> [WORK ITEM]:
Output each record exactly, excluding pictures.

###

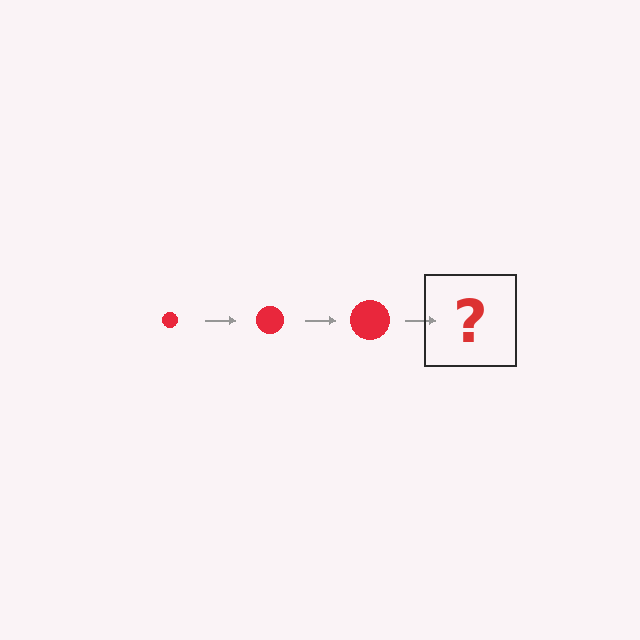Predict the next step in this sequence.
The next step is a red circle, larger than the previous one.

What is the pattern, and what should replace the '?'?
The pattern is that the circle gets progressively larger each step. The '?' should be a red circle, larger than the previous one.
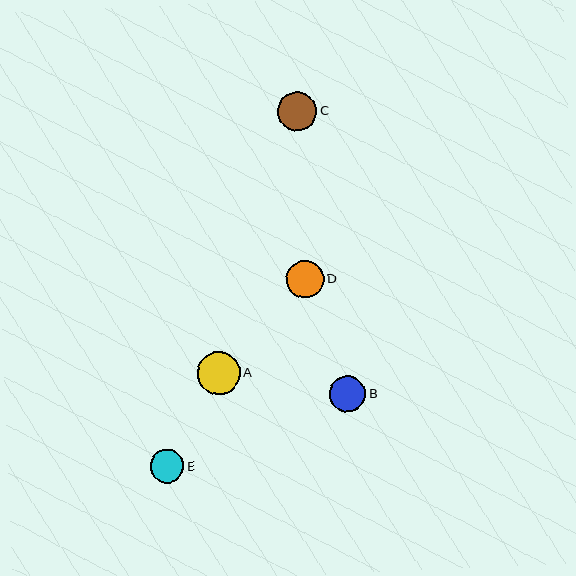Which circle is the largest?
Circle A is the largest with a size of approximately 43 pixels.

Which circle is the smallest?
Circle E is the smallest with a size of approximately 33 pixels.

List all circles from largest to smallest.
From largest to smallest: A, C, D, B, E.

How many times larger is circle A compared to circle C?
Circle A is approximately 1.1 times the size of circle C.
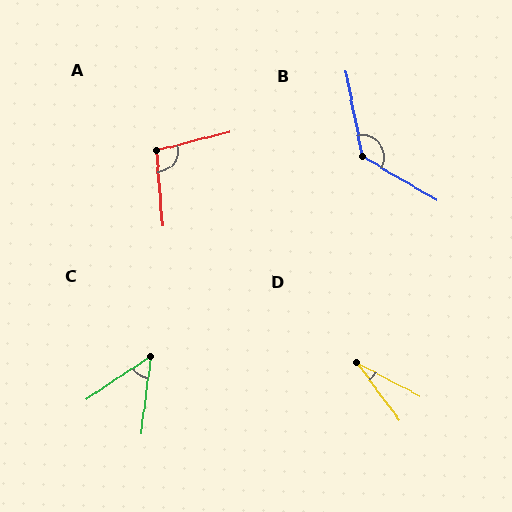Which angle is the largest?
B, at approximately 131 degrees.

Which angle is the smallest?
D, at approximately 26 degrees.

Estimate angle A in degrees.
Approximately 100 degrees.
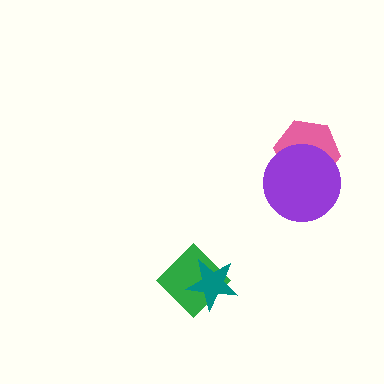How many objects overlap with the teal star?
1 object overlaps with the teal star.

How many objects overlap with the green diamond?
1 object overlaps with the green diamond.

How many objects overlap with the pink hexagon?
1 object overlaps with the pink hexagon.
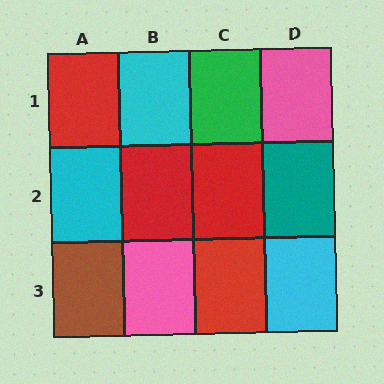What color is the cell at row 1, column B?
Cyan.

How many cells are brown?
1 cell is brown.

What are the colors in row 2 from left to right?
Cyan, red, red, teal.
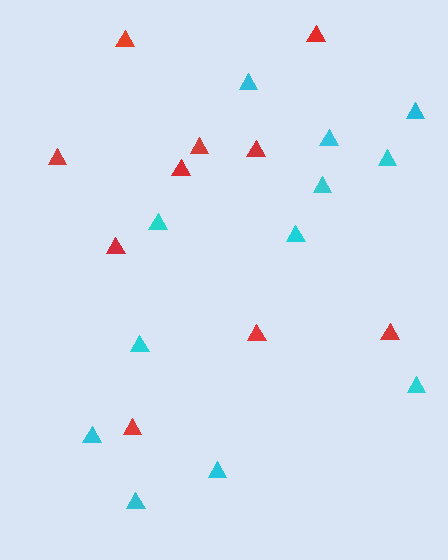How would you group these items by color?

###

> [RESULT BELOW]:
Predict the next step in this sequence.
The next step is a red circle, larger than the previous one.

What is the pattern, and what should replace the '?'?
The pattern is that the circle gets progressively larger each step. The '?' should be a red circle, larger than the previous one.
Which circle is the largest?
Circle A is the largest with a size of approximately 43 pixels.

Which circle is the smallest?
Circle E is the smallest with a size of approximately 33 pixels.

List all circles from largest to smallest.
From largest to smallest: A, C, D, B, E.

How many times larger is circle A compared to circle C?
Circle A is approximately 1.1 times the size of circle C.
Which angle is the largest?
B, at approximately 131 degrees.

Which angle is the smallest?
D, at approximately 26 degrees.

Estimate angle A in degrees.
Approximately 100 degrees.
How many objects overlap with the teal star?
1 object overlaps with the teal star.

How many objects overlap with the green diamond?
1 object overlaps with the green diamond.

How many objects overlap with the pink hexagon?
1 object overlaps with the pink hexagon.
What color is the cell at row 1, column B?
Cyan.

How many cells are brown?
1 cell is brown.

What are the colors in row 2 from left to right?
Cyan, red, red, teal.
How would you group these items by color?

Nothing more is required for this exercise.